• Exercise description
Write out the listing below exactly, and omit any images you find in it.

• Data
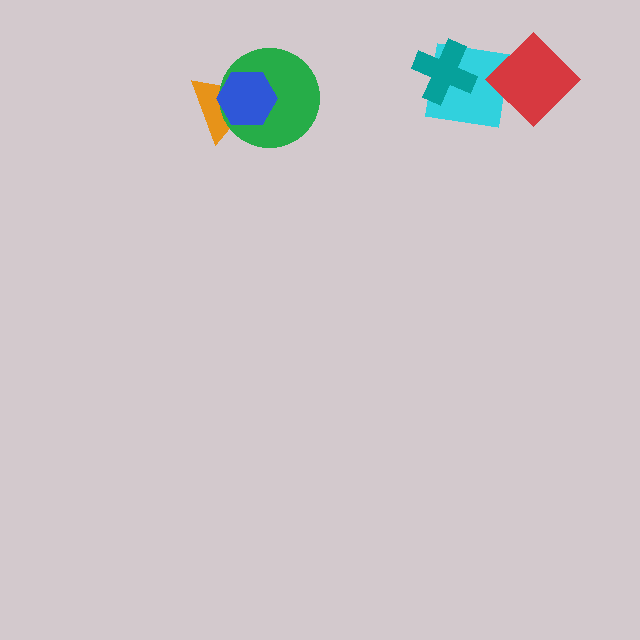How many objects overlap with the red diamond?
1 object overlaps with the red diamond.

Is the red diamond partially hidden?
No, no other shape covers it.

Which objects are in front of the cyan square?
2 objects cover part of the cyan square: the red diamond and the teal cross.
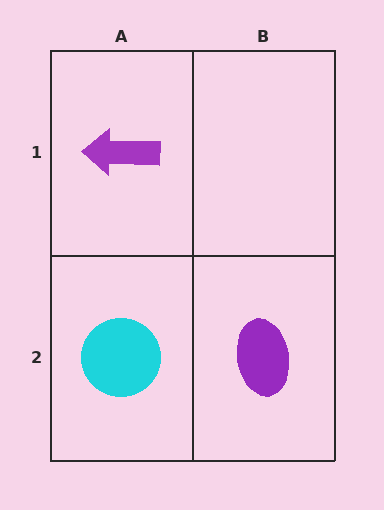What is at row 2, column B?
A purple ellipse.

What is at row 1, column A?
A purple arrow.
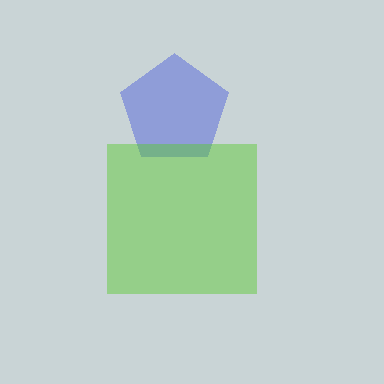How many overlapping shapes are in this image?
There are 2 overlapping shapes in the image.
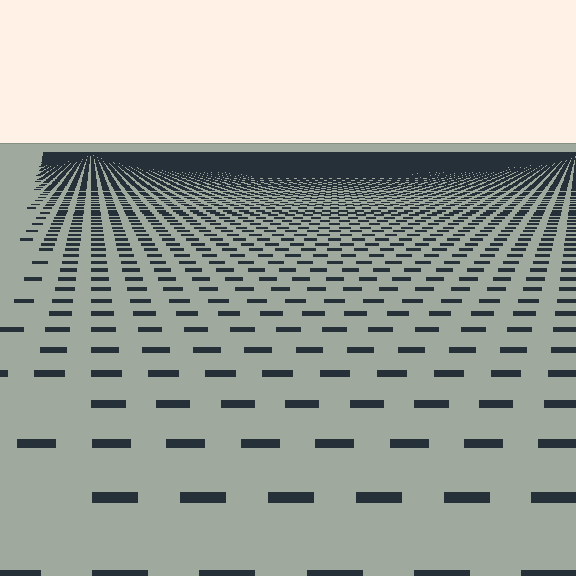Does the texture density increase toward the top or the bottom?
Density increases toward the top.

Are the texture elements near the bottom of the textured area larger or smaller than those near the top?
Larger. Near the bottom, elements are closer to the viewer and appear at a bigger on-screen size.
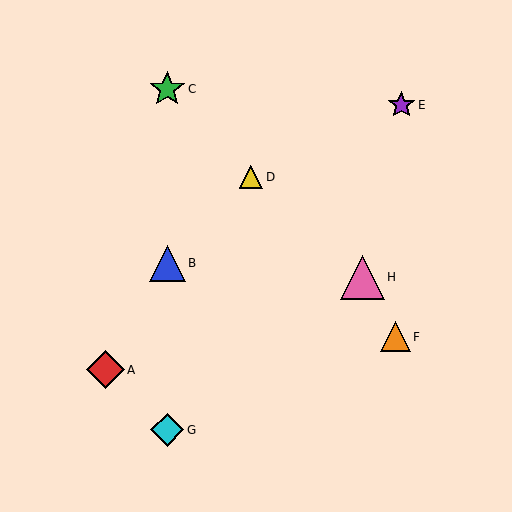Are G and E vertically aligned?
No, G is at x≈167 and E is at x≈401.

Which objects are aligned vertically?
Objects B, C, G are aligned vertically.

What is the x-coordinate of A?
Object A is at x≈105.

• Solved exercise
How many objects overlap with the red diamond?
1 object overlaps with the red diamond.

Is the red diamond partially hidden?
No, no other shape covers it.

Which objects are in front of the cyan square?
2 objects cover part of the cyan square: the red diamond and the teal cross.
What is at row 2, column B?
A purple ellipse.

What is at row 1, column A?
A purple arrow.
How many overlapping shapes are in this image?
There are 2 overlapping shapes in the image.
Does the texture density increase toward the top or the bottom?
Density increases toward the top.

Are the texture elements near the bottom of the textured area larger or smaller than those near the top?
Larger. Near the bottom, elements are closer to the viewer and appear at a bigger on-screen size.
Are G and E vertically aligned?
No, G is at x≈167 and E is at x≈401.

Which objects are aligned vertically?
Objects B, C, G are aligned vertically.

What is the x-coordinate of A?
Object A is at x≈105.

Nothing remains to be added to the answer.